## WHAT TO PRODUCE:
Return only those lines from the line containing "Which option (A, B, or" to the line containing "How many orange", both included, and please omit the pictures.

## GIVEN ENTRIES:

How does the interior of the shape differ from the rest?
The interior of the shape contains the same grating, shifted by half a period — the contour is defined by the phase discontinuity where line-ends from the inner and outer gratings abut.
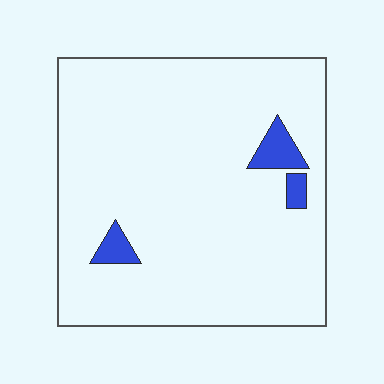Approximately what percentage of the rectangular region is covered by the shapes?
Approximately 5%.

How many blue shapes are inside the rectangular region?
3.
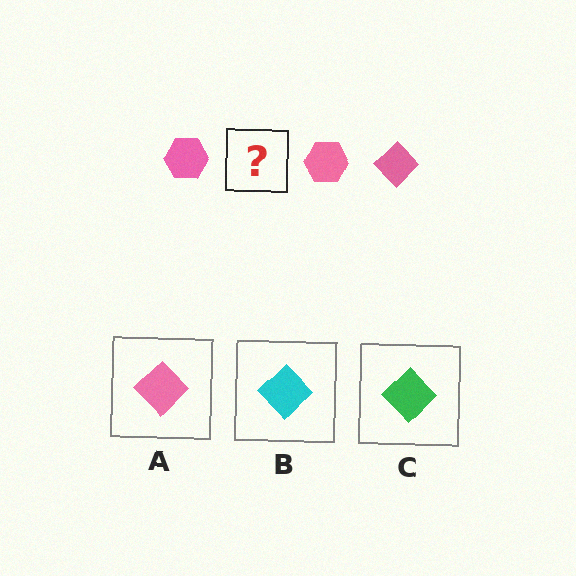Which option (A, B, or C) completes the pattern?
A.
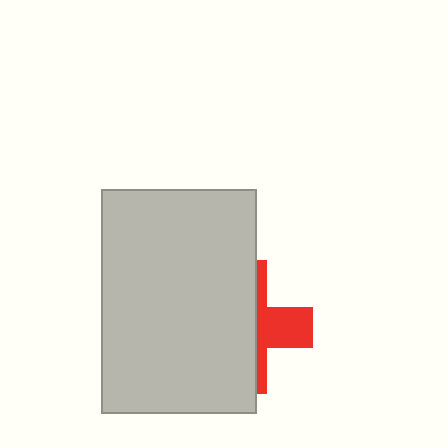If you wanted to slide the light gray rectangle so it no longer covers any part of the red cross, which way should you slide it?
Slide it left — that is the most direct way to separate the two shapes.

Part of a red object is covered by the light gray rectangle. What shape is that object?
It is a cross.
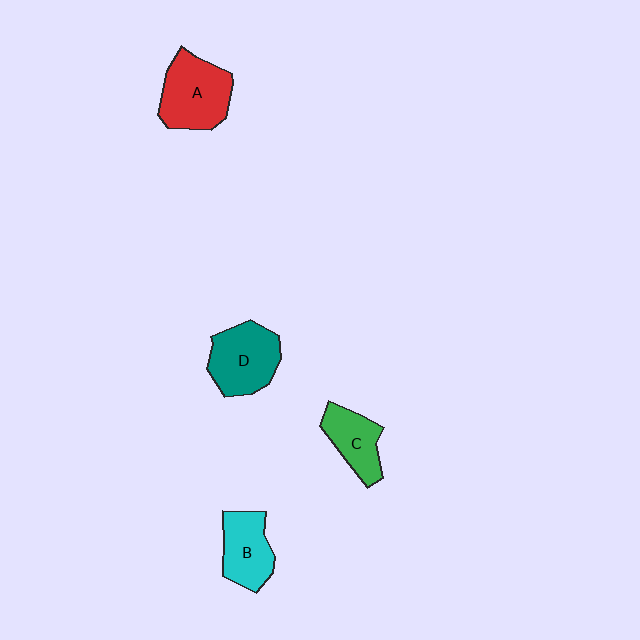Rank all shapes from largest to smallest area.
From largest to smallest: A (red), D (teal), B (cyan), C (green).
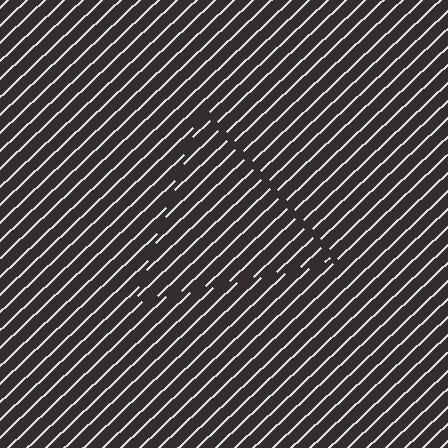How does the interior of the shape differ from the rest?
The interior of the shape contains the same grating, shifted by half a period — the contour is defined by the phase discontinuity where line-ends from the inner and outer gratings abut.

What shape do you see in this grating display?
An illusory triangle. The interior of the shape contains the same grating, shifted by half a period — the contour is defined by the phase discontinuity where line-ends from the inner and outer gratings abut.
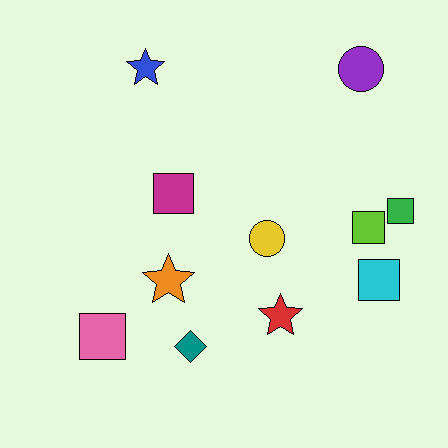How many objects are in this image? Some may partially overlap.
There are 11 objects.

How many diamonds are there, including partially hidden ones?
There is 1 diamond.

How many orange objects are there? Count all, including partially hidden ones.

* * *

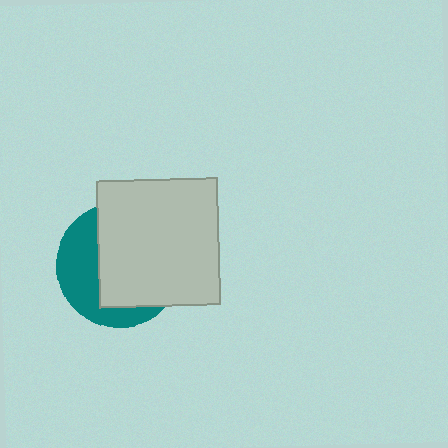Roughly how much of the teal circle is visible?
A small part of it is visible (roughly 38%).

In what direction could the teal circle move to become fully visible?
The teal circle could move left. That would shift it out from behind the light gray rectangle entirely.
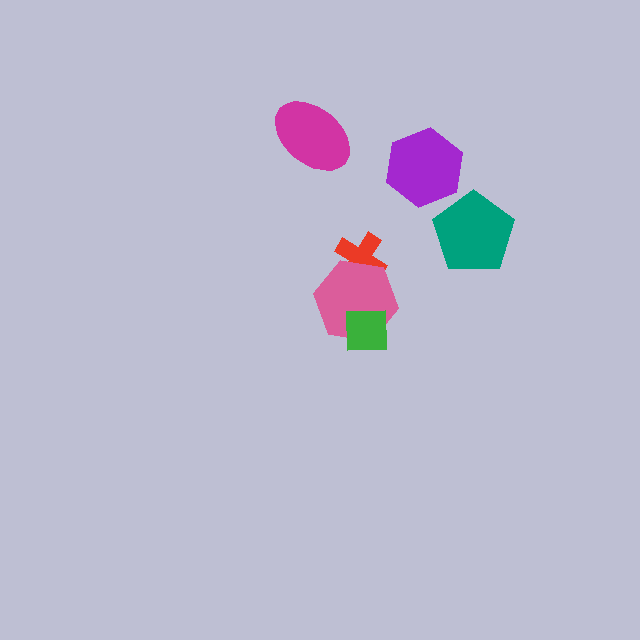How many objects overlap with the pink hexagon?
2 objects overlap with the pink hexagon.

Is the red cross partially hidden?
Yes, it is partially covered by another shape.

==

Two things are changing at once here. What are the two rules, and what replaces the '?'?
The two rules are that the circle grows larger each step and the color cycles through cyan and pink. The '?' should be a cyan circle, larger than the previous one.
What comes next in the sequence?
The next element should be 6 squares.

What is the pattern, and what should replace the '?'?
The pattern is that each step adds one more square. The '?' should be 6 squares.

## PROBLEM SOLUTION:
Which option (A, B, or C) completes the pattern?
A.
If you wanted to slide the light gray rectangle so it no longer covers any part of the red cross, which way should you slide it?
Slide it left — that is the most direct way to separate the two shapes.

Part of a red object is covered by the light gray rectangle. What shape is that object?
It is a cross.
Rank all shapes from largest to smallest area.
From largest to smallest: A (red), D (teal), B (cyan), C (green).
How does the interior of the shape differ from the rest?
The interior of the shape contains the same grating, shifted by half a period — the contour is defined by the phase discontinuity where line-ends from the inner and outer gratings abut.

What shape do you see in this grating display?
An illusory triangle. The interior of the shape contains the same grating, shifted by half a period — the contour is defined by the phase discontinuity where line-ends from the inner and outer gratings abut.
How many objects are in this image? Some may partially overlap.
There are 11 objects.

How many diamonds are there, including partially hidden ones?
There is 1 diamond.

How many orange objects are there? Count all, including partially hidden ones.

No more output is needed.